### THE REQUEST
Starting with the line that holds "List all objects from smallest to largest.", copy out each remaining line of the listing below, up to and including the last one, and include nothing else.

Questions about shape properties
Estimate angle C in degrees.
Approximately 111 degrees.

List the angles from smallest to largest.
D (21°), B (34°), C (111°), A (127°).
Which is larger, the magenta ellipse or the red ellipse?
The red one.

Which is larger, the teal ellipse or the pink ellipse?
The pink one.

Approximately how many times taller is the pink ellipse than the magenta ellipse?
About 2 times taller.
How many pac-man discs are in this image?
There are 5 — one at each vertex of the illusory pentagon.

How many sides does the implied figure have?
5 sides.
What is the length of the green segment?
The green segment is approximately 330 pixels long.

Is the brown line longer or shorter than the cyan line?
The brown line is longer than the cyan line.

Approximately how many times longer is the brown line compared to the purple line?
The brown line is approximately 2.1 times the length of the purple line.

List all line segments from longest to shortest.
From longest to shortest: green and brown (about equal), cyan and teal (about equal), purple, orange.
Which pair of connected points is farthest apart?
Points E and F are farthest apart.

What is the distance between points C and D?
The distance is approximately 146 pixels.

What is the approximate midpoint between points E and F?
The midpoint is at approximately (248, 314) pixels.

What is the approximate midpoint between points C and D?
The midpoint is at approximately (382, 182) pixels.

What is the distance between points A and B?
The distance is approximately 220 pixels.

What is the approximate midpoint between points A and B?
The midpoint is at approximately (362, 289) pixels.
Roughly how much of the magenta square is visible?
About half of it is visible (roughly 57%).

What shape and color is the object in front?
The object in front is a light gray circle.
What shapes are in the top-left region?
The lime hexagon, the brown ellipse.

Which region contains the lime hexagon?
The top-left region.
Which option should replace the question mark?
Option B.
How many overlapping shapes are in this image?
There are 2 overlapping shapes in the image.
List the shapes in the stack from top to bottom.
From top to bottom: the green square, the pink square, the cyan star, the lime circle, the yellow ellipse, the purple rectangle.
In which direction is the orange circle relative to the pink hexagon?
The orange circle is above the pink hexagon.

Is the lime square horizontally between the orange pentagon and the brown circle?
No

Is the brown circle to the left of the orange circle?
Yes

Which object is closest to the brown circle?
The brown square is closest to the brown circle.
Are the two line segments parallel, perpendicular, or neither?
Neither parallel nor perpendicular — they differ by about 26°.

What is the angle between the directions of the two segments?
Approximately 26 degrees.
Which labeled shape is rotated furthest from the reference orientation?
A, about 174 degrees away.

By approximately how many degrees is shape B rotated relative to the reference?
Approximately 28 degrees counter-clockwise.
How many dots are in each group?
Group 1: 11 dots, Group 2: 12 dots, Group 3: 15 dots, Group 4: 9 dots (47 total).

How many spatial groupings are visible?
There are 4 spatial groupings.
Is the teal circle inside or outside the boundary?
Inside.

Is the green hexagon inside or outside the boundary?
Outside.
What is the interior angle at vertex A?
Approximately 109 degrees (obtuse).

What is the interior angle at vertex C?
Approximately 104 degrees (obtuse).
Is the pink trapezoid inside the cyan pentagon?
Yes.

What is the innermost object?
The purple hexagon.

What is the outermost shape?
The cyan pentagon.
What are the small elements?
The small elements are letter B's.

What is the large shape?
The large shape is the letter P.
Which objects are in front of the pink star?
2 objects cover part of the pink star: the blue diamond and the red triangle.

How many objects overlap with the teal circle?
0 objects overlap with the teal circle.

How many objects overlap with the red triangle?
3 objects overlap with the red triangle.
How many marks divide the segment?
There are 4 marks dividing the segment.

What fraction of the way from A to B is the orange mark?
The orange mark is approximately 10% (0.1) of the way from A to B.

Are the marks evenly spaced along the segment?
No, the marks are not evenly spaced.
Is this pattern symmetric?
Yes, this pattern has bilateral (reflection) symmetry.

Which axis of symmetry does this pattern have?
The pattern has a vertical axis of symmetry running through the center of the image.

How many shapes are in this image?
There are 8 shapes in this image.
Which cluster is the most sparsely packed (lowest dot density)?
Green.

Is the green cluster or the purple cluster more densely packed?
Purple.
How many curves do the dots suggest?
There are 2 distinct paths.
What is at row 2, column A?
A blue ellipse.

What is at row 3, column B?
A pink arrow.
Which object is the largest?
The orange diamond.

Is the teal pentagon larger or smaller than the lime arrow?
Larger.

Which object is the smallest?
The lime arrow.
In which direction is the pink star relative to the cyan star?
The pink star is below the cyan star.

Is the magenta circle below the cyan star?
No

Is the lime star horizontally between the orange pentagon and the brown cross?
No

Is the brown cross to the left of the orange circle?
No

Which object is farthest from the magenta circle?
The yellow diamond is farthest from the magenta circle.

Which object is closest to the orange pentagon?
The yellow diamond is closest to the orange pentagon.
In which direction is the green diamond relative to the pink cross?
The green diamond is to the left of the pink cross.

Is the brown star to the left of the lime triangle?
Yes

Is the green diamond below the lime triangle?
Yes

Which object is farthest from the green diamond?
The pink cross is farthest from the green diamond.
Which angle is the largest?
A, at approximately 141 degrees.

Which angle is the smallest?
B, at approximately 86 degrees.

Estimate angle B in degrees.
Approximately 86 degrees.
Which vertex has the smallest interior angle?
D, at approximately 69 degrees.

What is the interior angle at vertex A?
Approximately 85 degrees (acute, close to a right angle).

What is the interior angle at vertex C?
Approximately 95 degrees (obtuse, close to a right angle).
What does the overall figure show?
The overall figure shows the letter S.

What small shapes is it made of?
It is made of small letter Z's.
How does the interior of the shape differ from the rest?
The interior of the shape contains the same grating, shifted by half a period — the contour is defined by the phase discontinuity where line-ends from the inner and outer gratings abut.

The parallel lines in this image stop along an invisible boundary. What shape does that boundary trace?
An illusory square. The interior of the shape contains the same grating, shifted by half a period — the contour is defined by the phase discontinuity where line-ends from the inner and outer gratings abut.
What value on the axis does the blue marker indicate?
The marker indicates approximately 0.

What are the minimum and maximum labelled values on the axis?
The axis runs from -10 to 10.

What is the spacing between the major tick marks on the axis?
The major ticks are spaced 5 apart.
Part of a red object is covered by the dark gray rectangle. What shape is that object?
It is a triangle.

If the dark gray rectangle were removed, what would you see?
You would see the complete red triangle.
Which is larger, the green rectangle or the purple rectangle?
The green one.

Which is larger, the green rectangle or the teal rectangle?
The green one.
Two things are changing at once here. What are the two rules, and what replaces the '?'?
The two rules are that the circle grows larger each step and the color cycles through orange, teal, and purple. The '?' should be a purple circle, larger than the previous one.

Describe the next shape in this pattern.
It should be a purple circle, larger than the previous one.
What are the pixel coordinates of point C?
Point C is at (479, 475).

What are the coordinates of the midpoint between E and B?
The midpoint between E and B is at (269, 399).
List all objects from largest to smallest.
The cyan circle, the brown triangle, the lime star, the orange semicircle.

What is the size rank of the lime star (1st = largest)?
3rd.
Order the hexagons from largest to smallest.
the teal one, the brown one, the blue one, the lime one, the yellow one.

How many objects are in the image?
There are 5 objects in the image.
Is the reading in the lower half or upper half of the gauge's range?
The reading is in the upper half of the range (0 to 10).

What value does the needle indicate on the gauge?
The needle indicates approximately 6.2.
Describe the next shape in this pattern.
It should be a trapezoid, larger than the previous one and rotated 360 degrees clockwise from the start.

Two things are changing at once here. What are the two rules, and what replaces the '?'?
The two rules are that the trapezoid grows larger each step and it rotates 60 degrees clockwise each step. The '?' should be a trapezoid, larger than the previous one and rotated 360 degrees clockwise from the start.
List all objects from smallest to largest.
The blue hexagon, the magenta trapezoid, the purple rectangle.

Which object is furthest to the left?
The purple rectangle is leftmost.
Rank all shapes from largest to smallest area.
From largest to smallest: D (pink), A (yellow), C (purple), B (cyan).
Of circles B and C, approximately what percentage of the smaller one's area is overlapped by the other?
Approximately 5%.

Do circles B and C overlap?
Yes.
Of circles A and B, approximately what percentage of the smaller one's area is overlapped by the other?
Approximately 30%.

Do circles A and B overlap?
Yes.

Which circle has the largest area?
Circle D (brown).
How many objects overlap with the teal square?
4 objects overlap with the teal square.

### TASK RESULT
List all objects from smallest to largest.
The blue hexagon, the magenta trapezoid, the purple rectangle.

Which object is furthest to the left?
The purple rectangle is leftmost.
Rank all shapes from largest to smallest area.
From largest to smallest: D (pink), A (yellow), C (purple), B (cyan).
Of circles B and C, approximately what percentage of the smaller one's area is overlapped by the other?
Approximately 5%.

Do circles B and C overlap?
Yes.
Of circles A and B, approximately what percentage of the smaller one's area is overlapped by the other?
Approximately 30%.

Do circles A and B overlap?
Yes.

Which circle has the largest area?
Circle D (brown).
How many objects overlap with the teal square?
4 objects overlap with the teal square.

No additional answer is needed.